§ TASK PROMPT
Reproduce every line of the material below, but drop the pictures.

━━ RECORDS FOR THIS EXERCISE

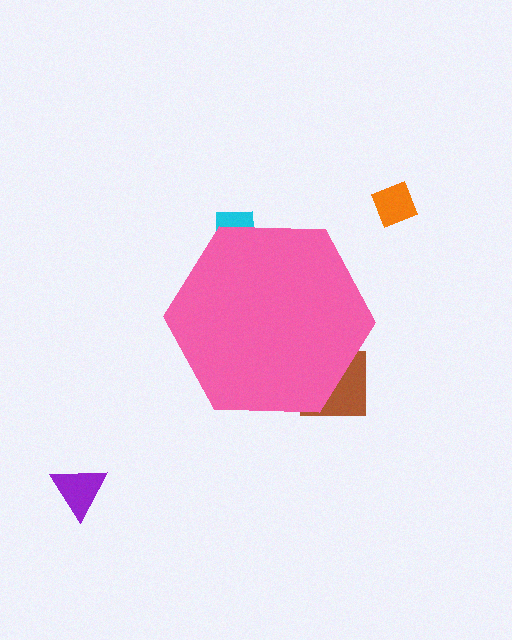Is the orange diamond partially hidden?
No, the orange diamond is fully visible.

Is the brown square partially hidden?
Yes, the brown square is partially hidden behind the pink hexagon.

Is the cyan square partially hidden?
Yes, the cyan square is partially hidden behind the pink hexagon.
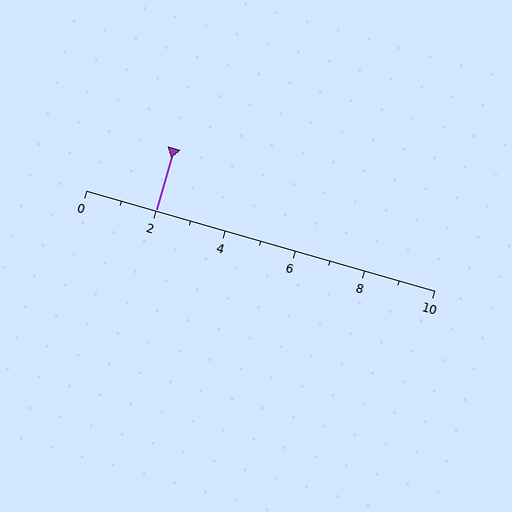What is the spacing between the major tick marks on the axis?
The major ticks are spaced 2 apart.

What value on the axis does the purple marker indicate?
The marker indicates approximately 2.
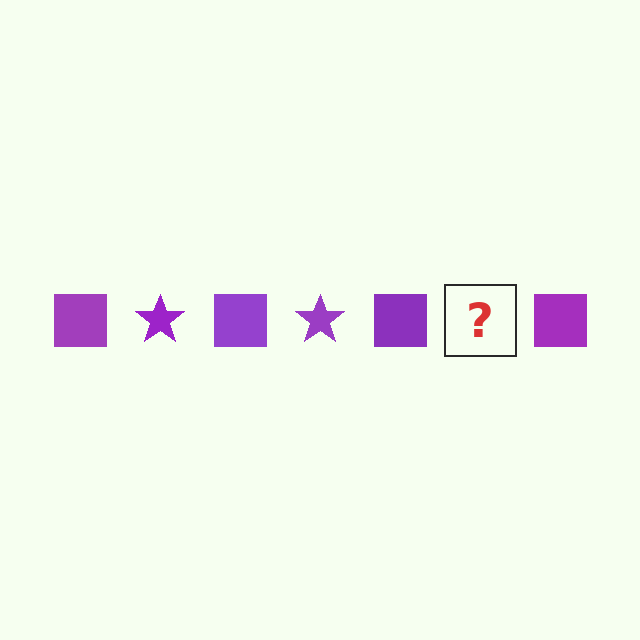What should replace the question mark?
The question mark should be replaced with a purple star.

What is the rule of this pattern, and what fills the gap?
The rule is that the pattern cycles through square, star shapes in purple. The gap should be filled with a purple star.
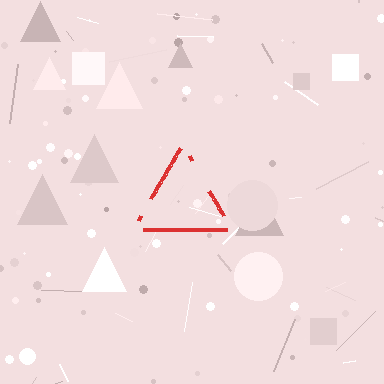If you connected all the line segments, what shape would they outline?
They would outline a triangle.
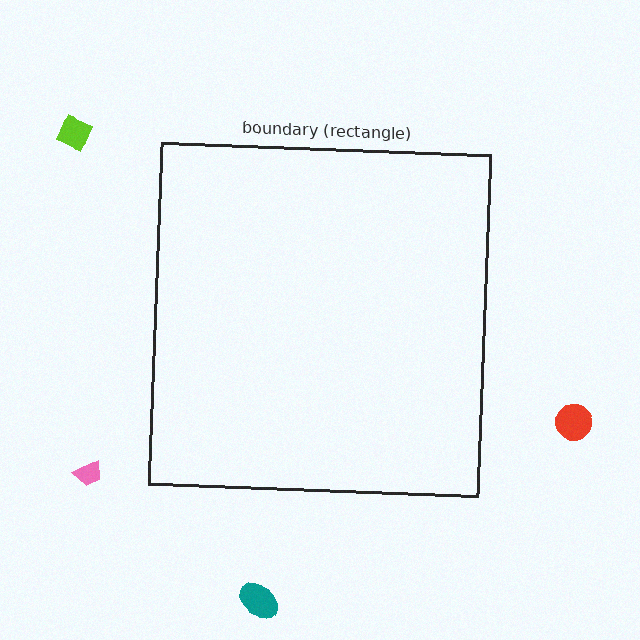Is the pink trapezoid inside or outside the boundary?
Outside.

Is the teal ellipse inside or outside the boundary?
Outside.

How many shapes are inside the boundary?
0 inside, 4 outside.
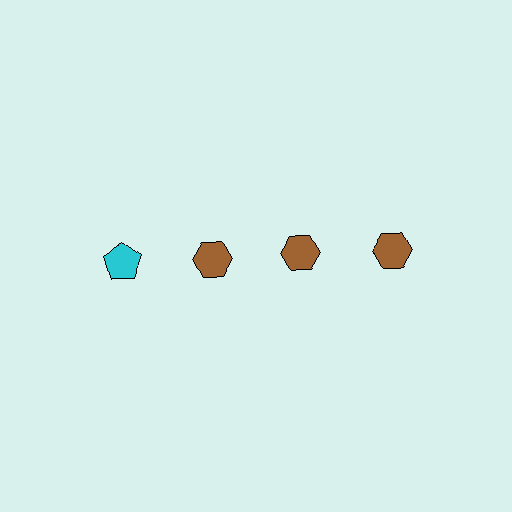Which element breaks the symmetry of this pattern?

━━━━

§ RESPONSE
Is the orange diamond partially hidden?
No, the orange diamond is fully visible.

Is the brown square partially hidden?
Yes, the brown square is partially hidden behind the pink hexagon.

Is the cyan square partially hidden?
Yes, the cyan square is partially hidden behind the pink hexagon.
What is the spacing between the major tick marks on the axis?
The major ticks are spaced 2 apart.

What value on the axis does the purple marker indicate?
The marker indicates approximately 2.
What should replace the question mark?
The question mark should be replaced with a purple star.

What is the rule of this pattern, and what fills the gap?
The rule is that the pattern cycles through square, star shapes in purple. The gap should be filled with a purple star.
If you connected all the line segments, what shape would they outline?
They would outline a triangle.
Is the pink trapezoid inside or outside the boundary?
Outside.

Is the teal ellipse inside or outside the boundary?
Outside.

How many shapes are inside the boundary?
0 inside, 4 outside.
Which element breaks the symmetry of this pattern?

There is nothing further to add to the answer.